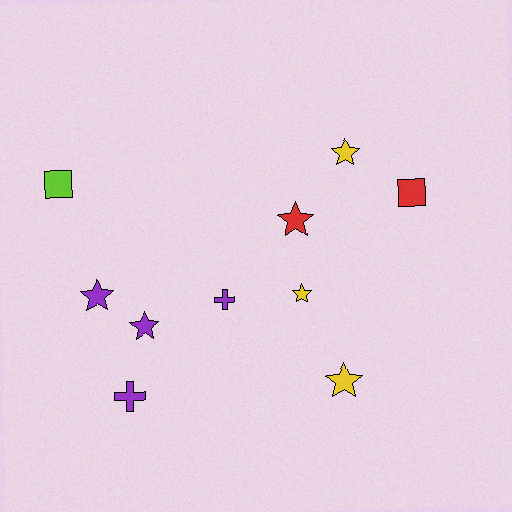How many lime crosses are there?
There are no lime crosses.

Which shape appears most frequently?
Star, with 6 objects.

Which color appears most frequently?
Purple, with 4 objects.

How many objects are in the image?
There are 10 objects.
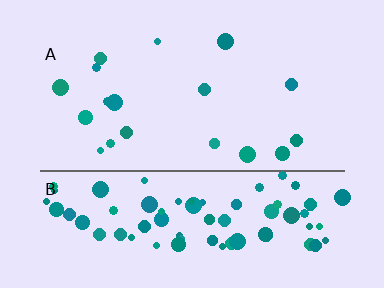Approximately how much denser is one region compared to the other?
Approximately 4.9× — region B over region A.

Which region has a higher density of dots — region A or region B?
B (the bottom).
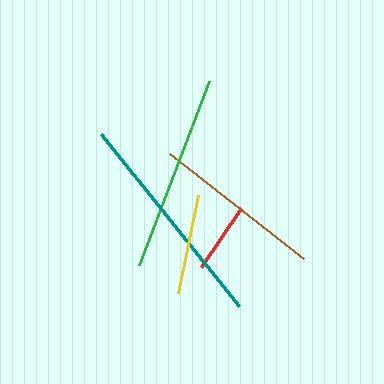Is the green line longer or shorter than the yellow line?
The green line is longer than the yellow line.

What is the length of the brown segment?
The brown segment is approximately 171 pixels long.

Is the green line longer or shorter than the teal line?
The teal line is longer than the green line.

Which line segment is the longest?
The teal line is the longest at approximately 222 pixels.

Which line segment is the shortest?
The red line is the shortest at approximately 72 pixels.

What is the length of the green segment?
The green segment is approximately 196 pixels long.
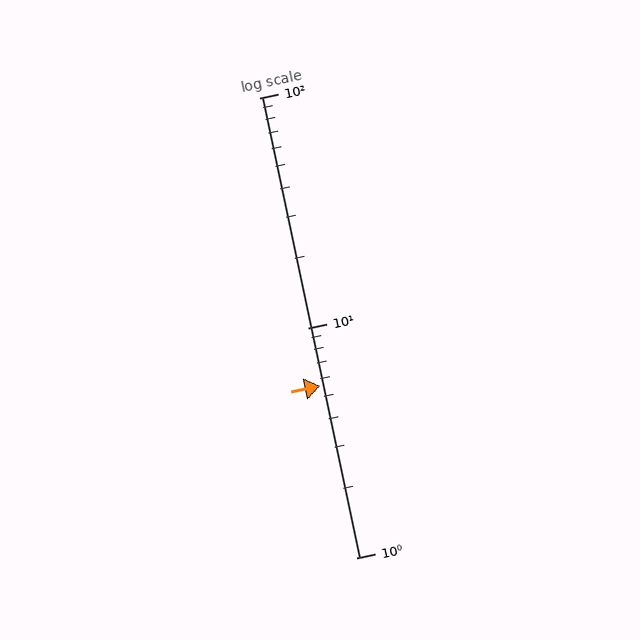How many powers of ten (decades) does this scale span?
The scale spans 2 decades, from 1 to 100.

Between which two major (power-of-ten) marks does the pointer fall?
The pointer is between 1 and 10.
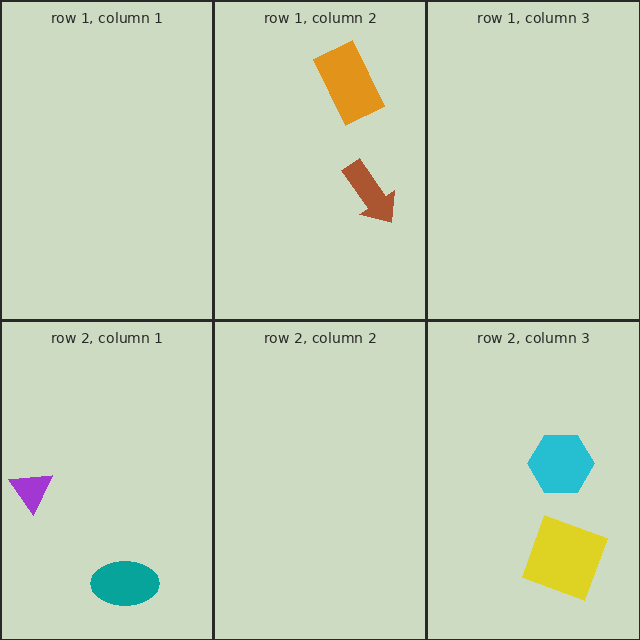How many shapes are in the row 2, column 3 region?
2.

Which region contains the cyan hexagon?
The row 2, column 3 region.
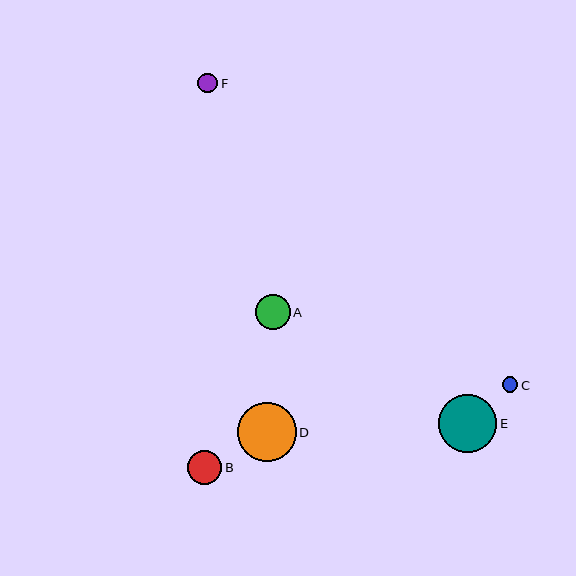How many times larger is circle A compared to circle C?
Circle A is approximately 2.3 times the size of circle C.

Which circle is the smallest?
Circle C is the smallest with a size of approximately 16 pixels.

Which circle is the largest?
Circle D is the largest with a size of approximately 59 pixels.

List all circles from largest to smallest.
From largest to smallest: D, E, A, B, F, C.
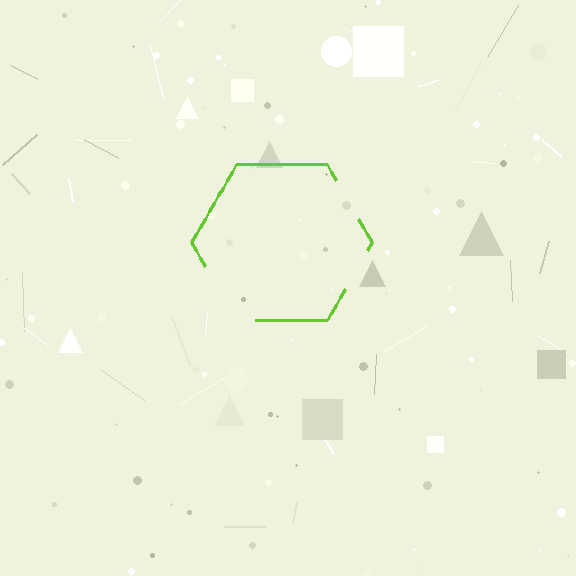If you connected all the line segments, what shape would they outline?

.....

Aim of the task
Omit the pictures and give the material again, exactly and in full.

Task output
How many lime crosses are there?
There are no lime crosses.

Which shape appears most frequently?
Star, with 6 objects.

Which color appears most frequently?
Purple, with 4 objects.

How many objects are in the image?
There are 10 objects.
Approximately how much denser is one region compared to the other?
Approximately 4.9× — region B over region A.

Which region has a higher density of dots — region A or region B?
B (the bottom).
Is the green line longer or shorter than the yellow line?
The green line is longer than the yellow line.

What is the length of the brown segment?
The brown segment is approximately 171 pixels long.

Is the green line longer or shorter than the teal line?
The teal line is longer than the green line.

Which line segment is the longest?
The teal line is the longest at approximately 222 pixels.

Which line segment is the shortest?
The red line is the shortest at approximately 72 pixels.

What is the length of the green segment?
The green segment is approximately 196 pixels long.
How many powers of ten (decades) does this scale span?
The scale spans 2 decades, from 1 to 100.

Between which two major (power-of-ten) marks does the pointer fall?
The pointer is between 1 and 10.
How many shapes are in the row 2, column 3 region?
2.

Which region contains the cyan hexagon?
The row 2, column 3 region.
How many times larger is circle A compared to circle C?
Circle A is approximately 2.3 times the size of circle C.

Which circle is the smallest?
Circle C is the smallest with a size of approximately 16 pixels.

Which circle is the largest?
Circle D is the largest with a size of approximately 59 pixels.

List all circles from largest to smallest.
From largest to smallest: D, E, A, B, F, C.
If you connected all the line segments, what shape would they outline?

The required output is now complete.